--- PROBLEM TO WORK ON ---
Print out each record below, unaltered and complete, without its images.

--- PROVIDED RECORDS ---
--------------------
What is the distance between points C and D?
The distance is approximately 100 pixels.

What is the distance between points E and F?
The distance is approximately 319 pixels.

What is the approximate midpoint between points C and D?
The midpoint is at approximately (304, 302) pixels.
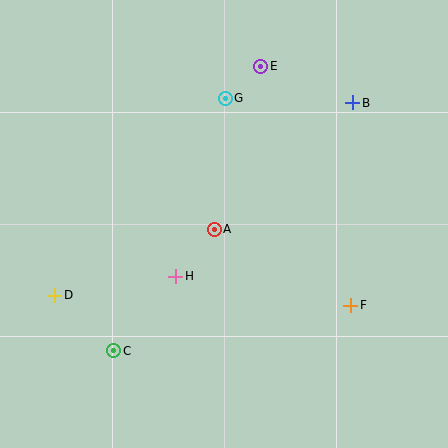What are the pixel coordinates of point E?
Point E is at (261, 66).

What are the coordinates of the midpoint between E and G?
The midpoint between E and G is at (243, 82).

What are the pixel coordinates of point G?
Point G is at (225, 98).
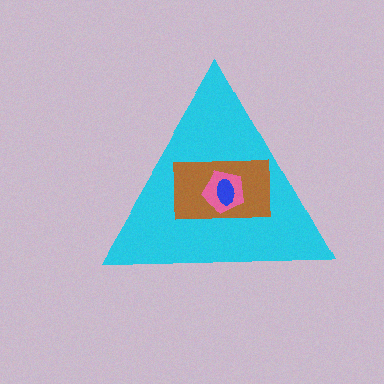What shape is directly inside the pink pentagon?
The blue ellipse.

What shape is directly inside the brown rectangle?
The pink pentagon.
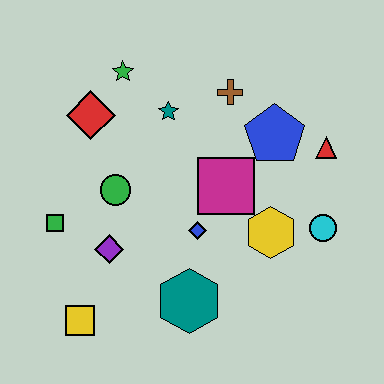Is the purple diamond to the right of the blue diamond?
No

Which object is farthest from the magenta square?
The yellow square is farthest from the magenta square.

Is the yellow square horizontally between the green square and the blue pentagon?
Yes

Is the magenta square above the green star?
No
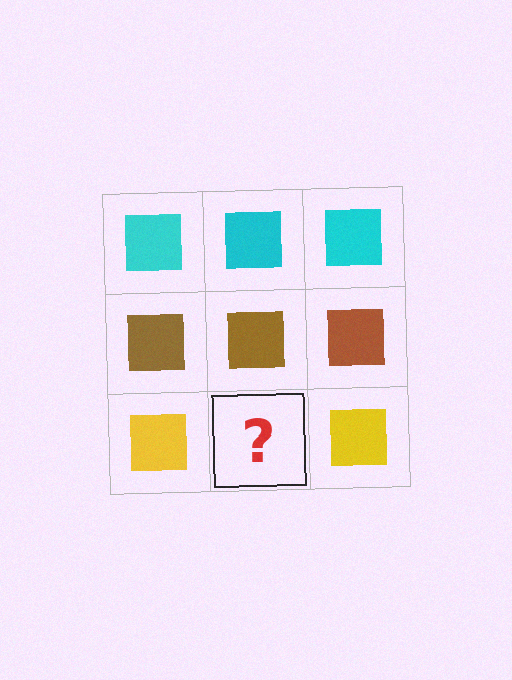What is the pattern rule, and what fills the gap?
The rule is that each row has a consistent color. The gap should be filled with a yellow square.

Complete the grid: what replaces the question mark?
The question mark should be replaced with a yellow square.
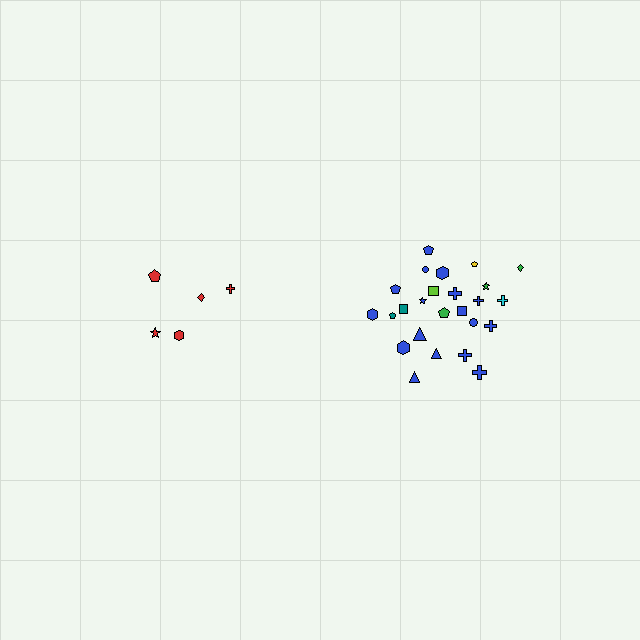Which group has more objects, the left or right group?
--------------------
--- TASK RESULT ---
What is the distance between points C and D?
The distance is approximately 100 pixels.

What is the distance between points E and F?
The distance is approximately 319 pixels.

What is the approximate midpoint between points C and D?
The midpoint is at approximately (304, 302) pixels.
What are the pixel coordinates of point E?
Point E is at (261, 66).

What are the coordinates of the midpoint between E and G?
The midpoint between E and G is at (243, 82).

What are the pixel coordinates of point G?
Point G is at (225, 98).
What shape is directly inside the pink pentagon?
The blue ellipse.

What shape is directly inside the brown rectangle?
The pink pentagon.
Is the purple diamond to the right of the blue diamond?
No

Which object is farthest from the magenta square?
The yellow square is farthest from the magenta square.

Is the yellow square horizontally between the green square and the blue pentagon?
Yes

Is the magenta square above the green star?
No
What is the pattern rule, and what fills the gap?
The rule is that each row has a consistent color. The gap should be filled with a yellow square.

Complete the grid: what replaces the question mark?
The question mark should be replaced with a yellow square.
Which group has more objects, the left or right group?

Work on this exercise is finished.